Records from a data collection
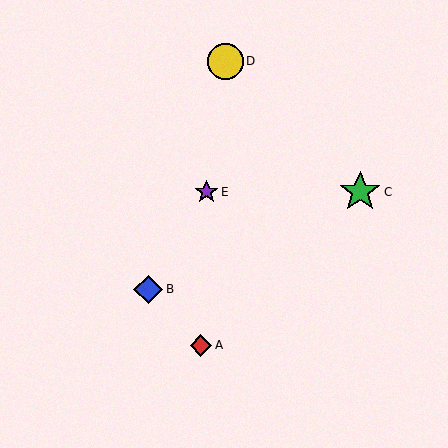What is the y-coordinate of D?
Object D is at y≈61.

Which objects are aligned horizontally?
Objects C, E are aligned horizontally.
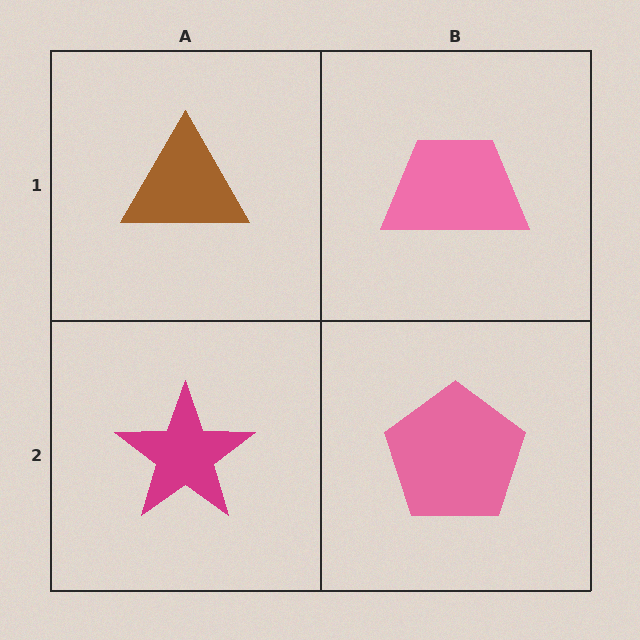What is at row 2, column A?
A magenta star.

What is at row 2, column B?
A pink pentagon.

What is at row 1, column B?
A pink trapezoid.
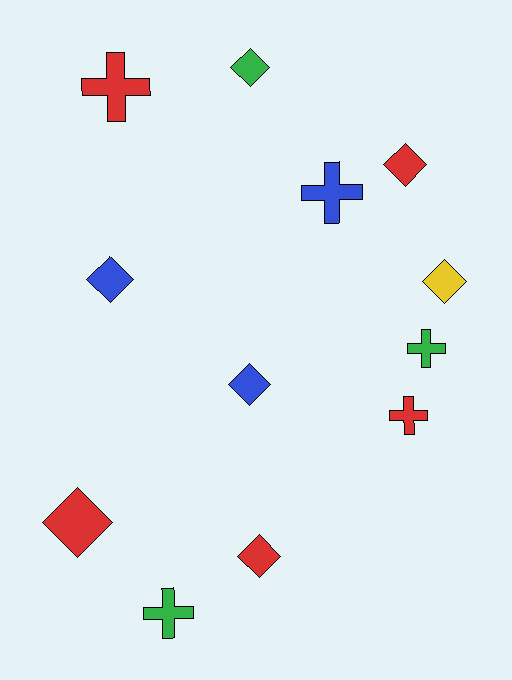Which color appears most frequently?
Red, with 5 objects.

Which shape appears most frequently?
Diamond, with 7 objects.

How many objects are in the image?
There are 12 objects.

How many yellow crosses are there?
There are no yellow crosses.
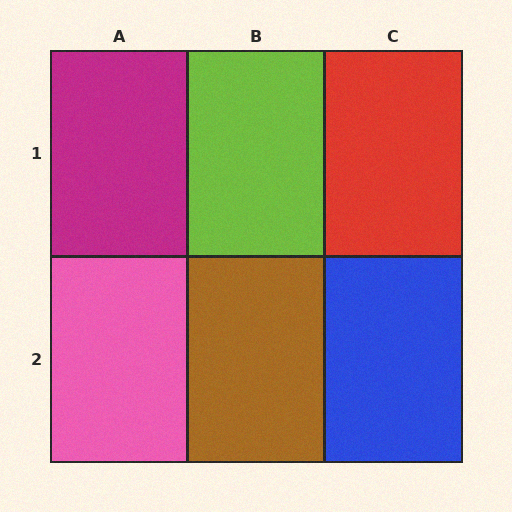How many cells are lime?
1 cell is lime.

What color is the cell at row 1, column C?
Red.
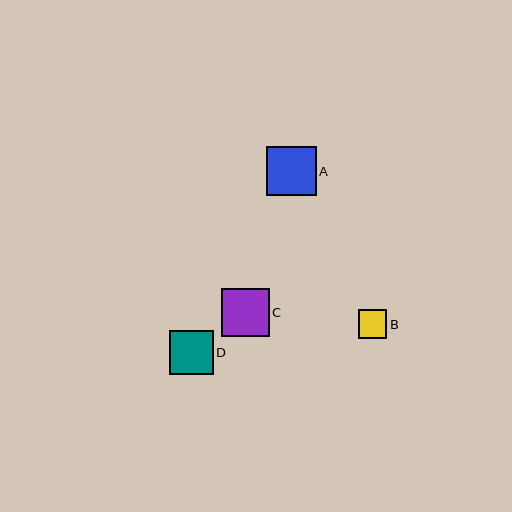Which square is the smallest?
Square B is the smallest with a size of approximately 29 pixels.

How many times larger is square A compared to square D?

▸ Activity: No picture is to appear in the copy; every entry above is otherwise to be printed verbatim.

▸ Result below:
What is the y-coordinate of D?
Object D is at y≈61.

Which objects are aligned horizontally?
Objects C, E are aligned horizontally.
What is at row 2, column A?
A magenta star.

What is at row 2, column B?
A pink pentagon.

What is at row 1, column B?
A pink trapezoid.
Which color appears most frequently?
Red, with 5 objects.

Which shape appears most frequently?
Diamond, with 7 objects.

How many objects are in the image?
There are 12 objects.

How many yellow crosses are there?
There are no yellow crosses.
How many cells are lime?
1 cell is lime.

What color is the cell at row 1, column C?
Red.
Which square is the smallest?
Square B is the smallest with a size of approximately 29 pixels.

How many times larger is square A compared to square D?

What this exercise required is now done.